**Supplied material**
——————————

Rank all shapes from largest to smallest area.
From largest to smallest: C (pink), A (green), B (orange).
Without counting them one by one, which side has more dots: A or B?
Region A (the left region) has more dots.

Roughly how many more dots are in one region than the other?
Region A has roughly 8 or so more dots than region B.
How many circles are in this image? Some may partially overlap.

——————————

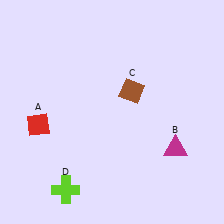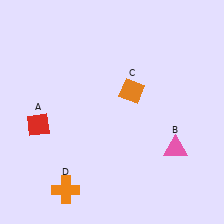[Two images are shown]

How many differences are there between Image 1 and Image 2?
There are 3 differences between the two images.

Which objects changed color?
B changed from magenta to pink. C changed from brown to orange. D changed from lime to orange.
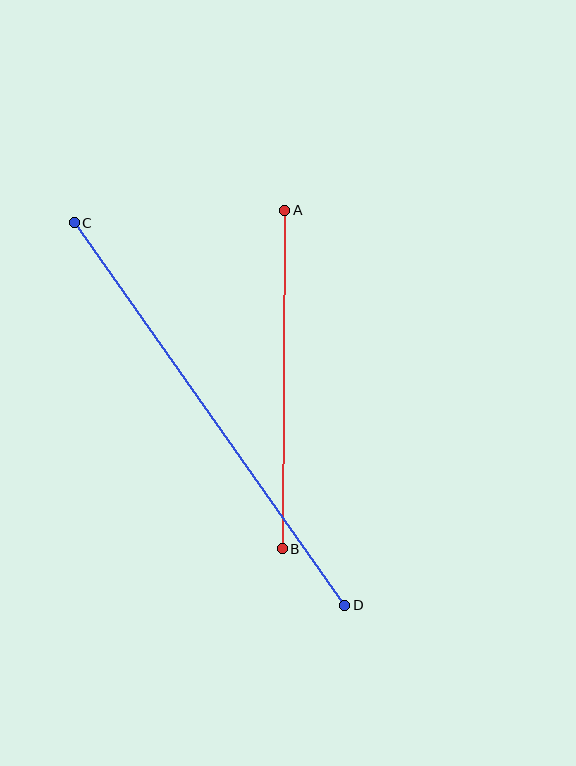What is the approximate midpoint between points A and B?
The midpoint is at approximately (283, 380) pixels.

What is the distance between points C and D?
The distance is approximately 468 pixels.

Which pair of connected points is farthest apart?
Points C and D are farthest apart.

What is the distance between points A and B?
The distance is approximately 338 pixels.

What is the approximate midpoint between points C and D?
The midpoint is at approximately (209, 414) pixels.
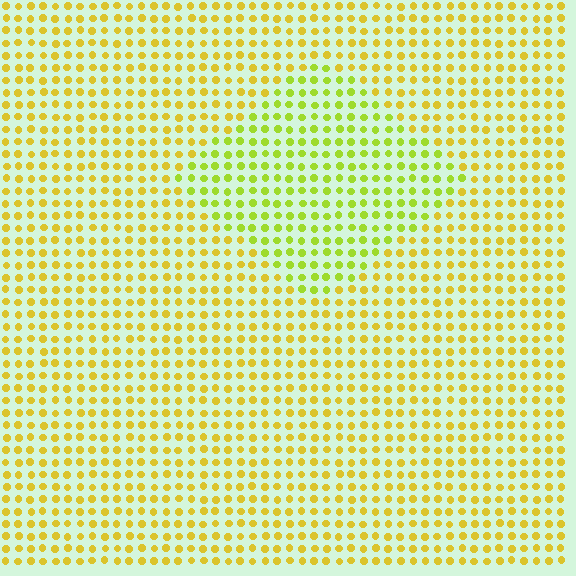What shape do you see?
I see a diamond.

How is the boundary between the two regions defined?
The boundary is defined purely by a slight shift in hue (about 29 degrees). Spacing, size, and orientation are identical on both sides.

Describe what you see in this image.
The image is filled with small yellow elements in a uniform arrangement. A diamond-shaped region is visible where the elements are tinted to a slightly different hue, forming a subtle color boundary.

——————————

**Description of the task**
Among the lines above, find the one with "Rank all shapes" and the one with "How many circles". Quote both and everything between them, exactly.

**Full answer**
Rank all shapes from largest to smallest area.
From largest to smallest: C (pink), A (green), B (orange).
Without counting them one by one, which side has more dots: A or B?
Region A (the left region) has more dots.

Roughly how many more dots are in one region than the other?
Region A has roughly 8 or so more dots than region B.
How many circles are in this image? Some may partially overlap.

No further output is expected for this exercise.